_Directions for this task:_
From the line containing "Is the magenta star below the pink star?" down to the last line of the listing, quote everything word for word, and nothing else, keeping pictures out.

---------- Data to process

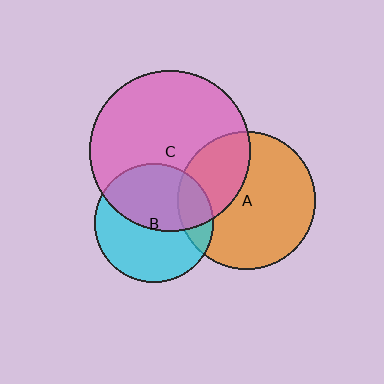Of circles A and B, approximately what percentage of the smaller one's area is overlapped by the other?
Approximately 15%.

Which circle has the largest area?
Circle C (pink).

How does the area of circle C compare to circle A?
Approximately 1.4 times.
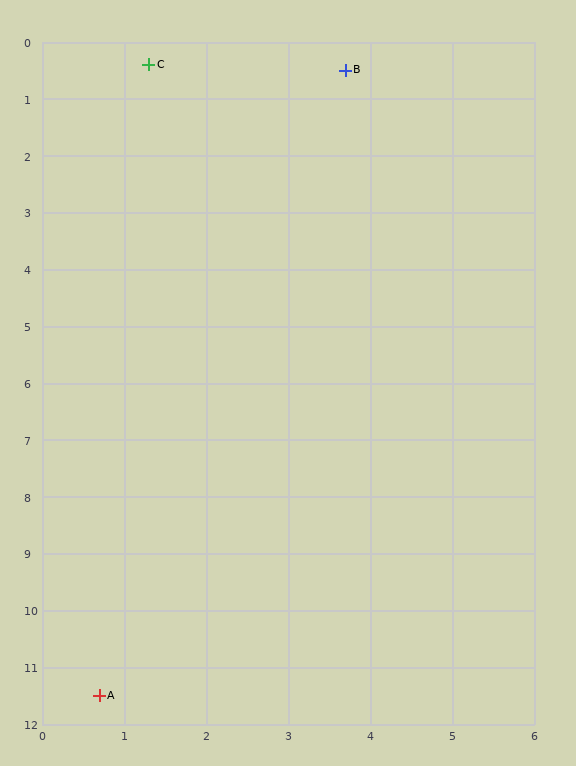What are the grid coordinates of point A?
Point A is at approximately (0.7, 11.5).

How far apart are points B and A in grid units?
Points B and A are about 11.4 grid units apart.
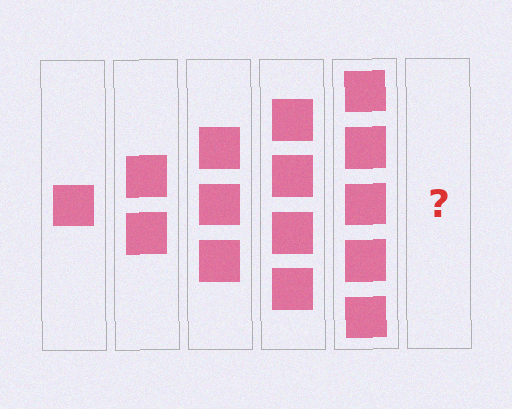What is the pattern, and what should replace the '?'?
The pattern is that each step adds one more square. The '?' should be 6 squares.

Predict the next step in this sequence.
The next step is 6 squares.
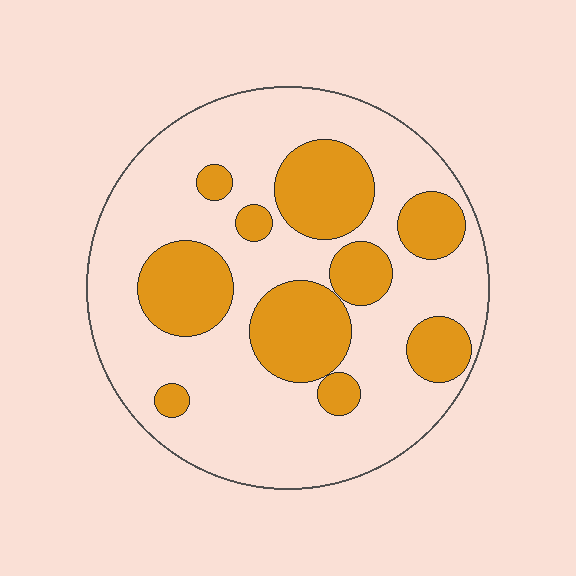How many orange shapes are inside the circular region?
10.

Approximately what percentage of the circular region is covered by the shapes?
Approximately 30%.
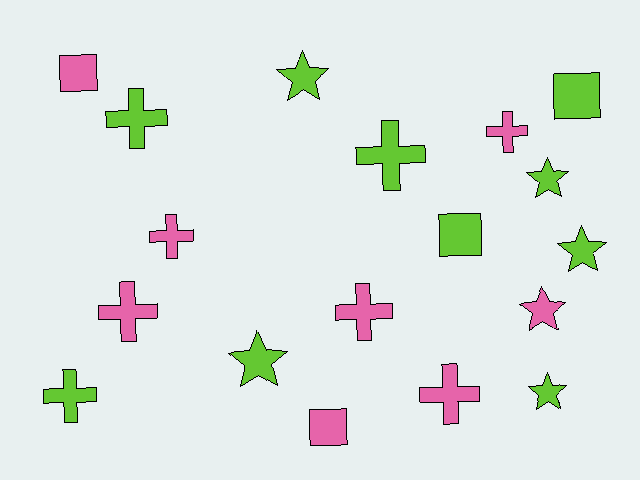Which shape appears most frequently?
Cross, with 8 objects.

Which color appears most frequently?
Lime, with 10 objects.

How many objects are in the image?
There are 18 objects.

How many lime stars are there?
There are 5 lime stars.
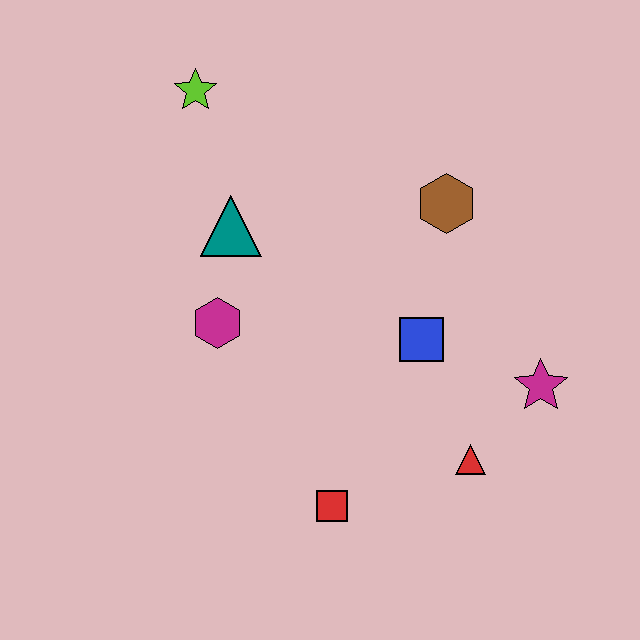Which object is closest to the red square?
The red triangle is closest to the red square.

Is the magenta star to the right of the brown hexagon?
Yes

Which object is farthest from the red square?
The lime star is farthest from the red square.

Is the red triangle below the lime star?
Yes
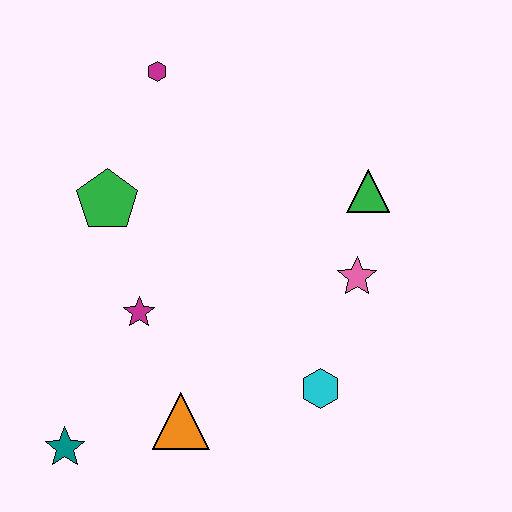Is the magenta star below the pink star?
Yes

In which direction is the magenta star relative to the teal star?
The magenta star is above the teal star.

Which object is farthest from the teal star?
The green triangle is farthest from the teal star.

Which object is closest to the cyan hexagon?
The pink star is closest to the cyan hexagon.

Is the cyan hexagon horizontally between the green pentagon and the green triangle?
Yes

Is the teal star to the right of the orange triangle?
No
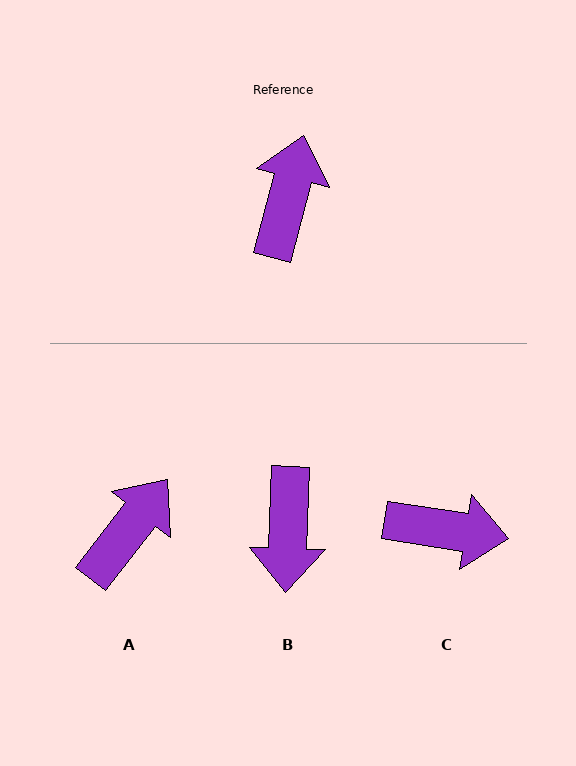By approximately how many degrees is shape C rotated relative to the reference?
Approximately 84 degrees clockwise.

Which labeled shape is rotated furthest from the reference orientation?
B, about 167 degrees away.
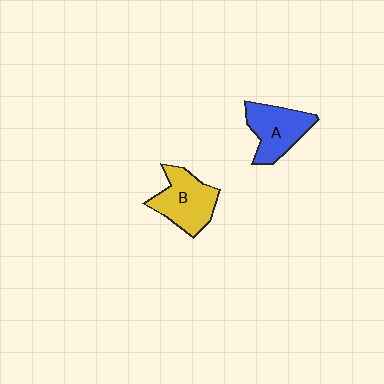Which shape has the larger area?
Shape B (yellow).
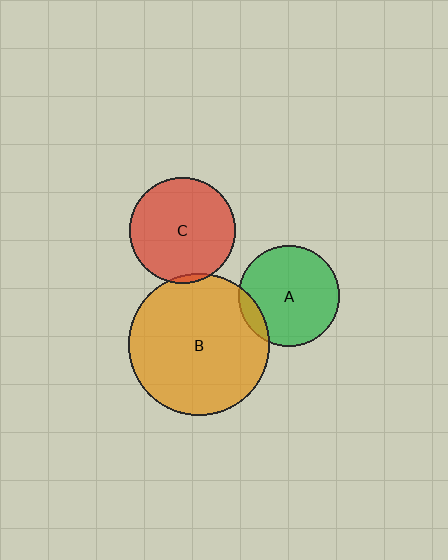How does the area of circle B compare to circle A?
Approximately 2.0 times.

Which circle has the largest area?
Circle B (orange).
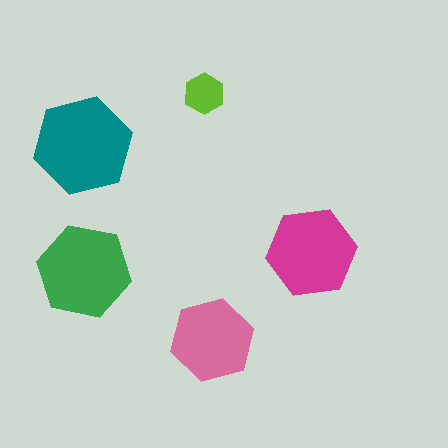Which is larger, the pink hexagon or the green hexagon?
The green one.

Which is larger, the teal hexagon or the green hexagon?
The teal one.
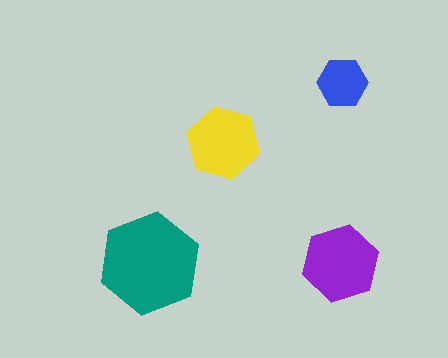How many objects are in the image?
There are 4 objects in the image.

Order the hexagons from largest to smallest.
the teal one, the purple one, the yellow one, the blue one.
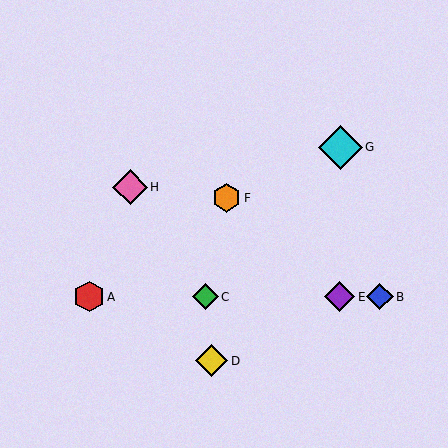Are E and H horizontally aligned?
No, E is at y≈297 and H is at y≈187.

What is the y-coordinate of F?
Object F is at y≈198.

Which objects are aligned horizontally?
Objects A, B, C, E are aligned horizontally.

--------------------

_Output of the exercise:_
Is the magenta star below the pink star?
Yes

In which direction is the magenta star relative to the teal star?
The magenta star is above the teal star.

Which object is farthest from the teal star?
The green triangle is farthest from the teal star.

Which object is closest to the cyan hexagon?
The pink star is closest to the cyan hexagon.

Is the cyan hexagon horizontally between the green pentagon and the green triangle?
Yes

Is the teal star to the right of the orange triangle?
No
By approximately how many degrees is shape C rotated relative to the reference?
Approximately 84 degrees clockwise.

Which labeled shape is rotated furthest from the reference orientation?
B, about 167 degrees away.
Which shape has the larger area?
Shape B (yellow).
How does the area of circle B compare to circle A?
Approximately 2.0 times.

Which circle has the largest area?
Circle B (orange).
Which is larger, the pink hexagon or the green hexagon?
The green one.

Which is larger, the teal hexagon or the green hexagon?
The teal one.
How many objects are in the image?
There are 4 objects in the image.

Order the hexagons from largest to smallest.
the teal one, the purple one, the yellow one, the blue one.
Are E and H horizontally aligned?
No, E is at y≈297 and H is at y≈187.

What is the y-coordinate of F?
Object F is at y≈198.

Which objects are aligned horizontally?
Objects A, B, C, E are aligned horizontally.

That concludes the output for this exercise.